Task requirements
Produce nothing but an exact copy of the lines from the one containing "What should replace the question mark?" through the one containing "[3 frames are shown]", and do not carry over pictures.

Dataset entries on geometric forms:
----

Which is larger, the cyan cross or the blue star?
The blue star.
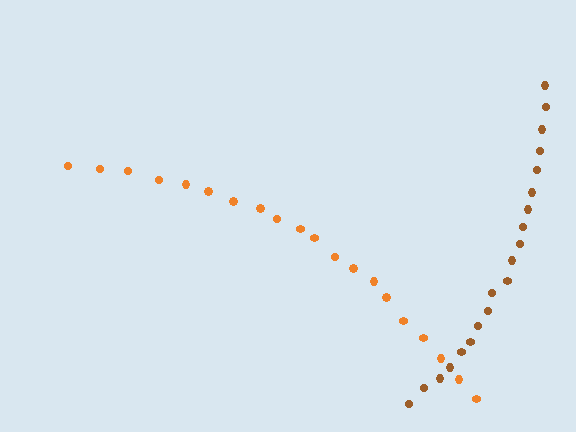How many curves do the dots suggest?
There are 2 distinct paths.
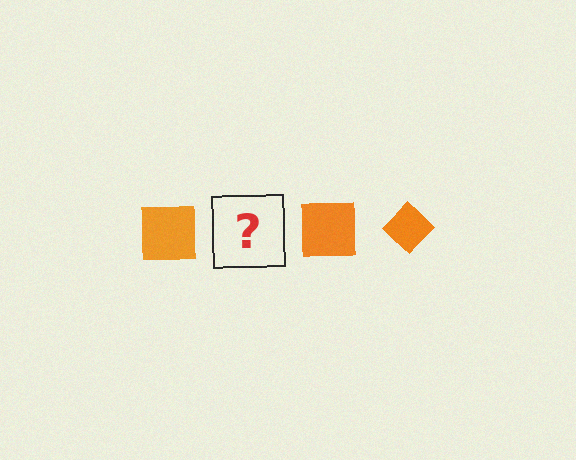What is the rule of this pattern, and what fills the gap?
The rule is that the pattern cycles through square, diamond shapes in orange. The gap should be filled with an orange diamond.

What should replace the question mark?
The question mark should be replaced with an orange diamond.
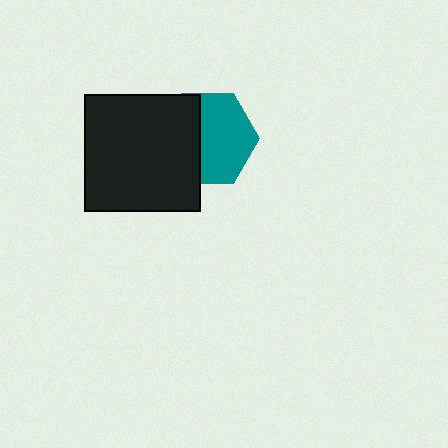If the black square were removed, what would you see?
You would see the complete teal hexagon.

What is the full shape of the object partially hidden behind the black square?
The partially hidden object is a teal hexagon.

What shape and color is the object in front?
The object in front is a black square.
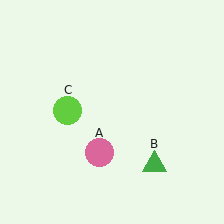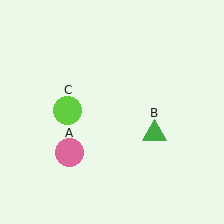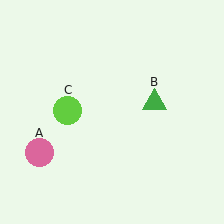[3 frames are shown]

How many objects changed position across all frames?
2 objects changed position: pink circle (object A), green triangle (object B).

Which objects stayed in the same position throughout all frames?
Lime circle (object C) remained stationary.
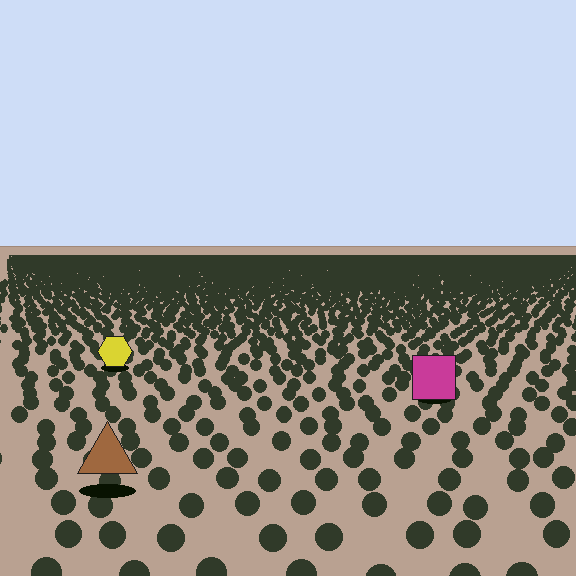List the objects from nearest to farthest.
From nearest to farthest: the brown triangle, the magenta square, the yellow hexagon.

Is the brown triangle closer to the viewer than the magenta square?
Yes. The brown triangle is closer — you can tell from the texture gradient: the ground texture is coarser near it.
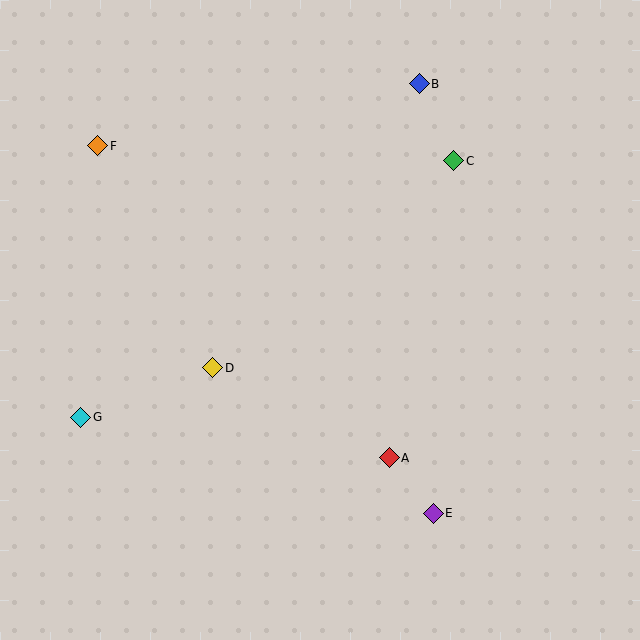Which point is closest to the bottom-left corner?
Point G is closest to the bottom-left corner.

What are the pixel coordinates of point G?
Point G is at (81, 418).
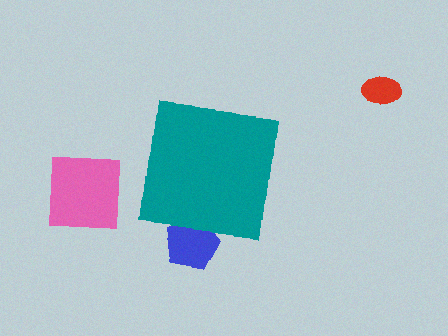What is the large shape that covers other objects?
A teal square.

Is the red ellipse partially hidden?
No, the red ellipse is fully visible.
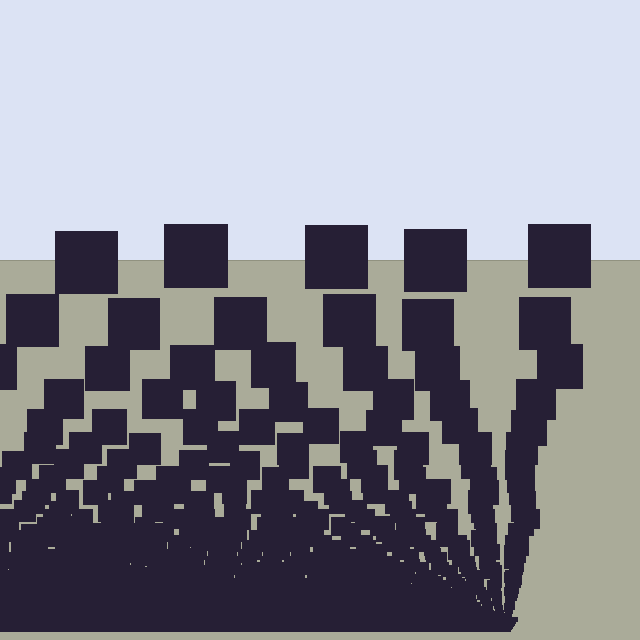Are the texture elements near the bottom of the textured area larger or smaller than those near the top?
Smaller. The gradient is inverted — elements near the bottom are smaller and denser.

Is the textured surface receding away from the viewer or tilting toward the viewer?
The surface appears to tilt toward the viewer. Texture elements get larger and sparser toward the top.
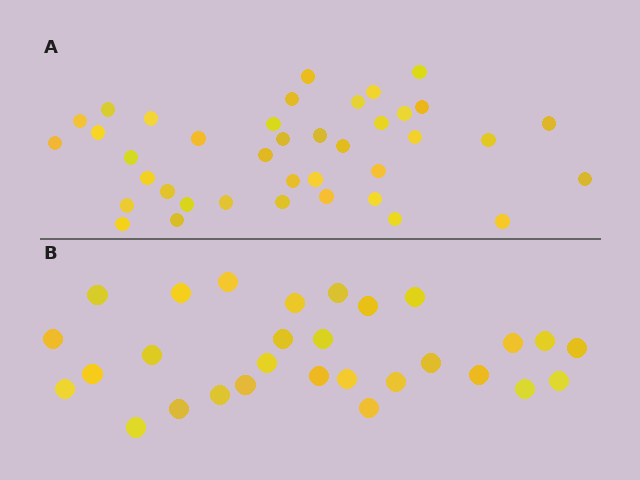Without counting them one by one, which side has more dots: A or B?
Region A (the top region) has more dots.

----

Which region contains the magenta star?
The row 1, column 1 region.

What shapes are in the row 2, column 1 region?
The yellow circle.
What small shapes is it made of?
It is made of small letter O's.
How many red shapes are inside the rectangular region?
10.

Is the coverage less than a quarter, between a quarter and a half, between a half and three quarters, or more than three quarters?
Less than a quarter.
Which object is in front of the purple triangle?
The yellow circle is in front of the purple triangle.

----

Full solution
What should replace the question mark?
The question mark should be replaced with an orange diamond.
If the black square were removed, what would you see?
You would see the complete teal hexagon.

What is the full shape of the object partially hidden behind the black square?
The partially hidden object is a teal hexagon.

What shape and color is the object in front?
The object in front is a black square.
[3 frames are shown]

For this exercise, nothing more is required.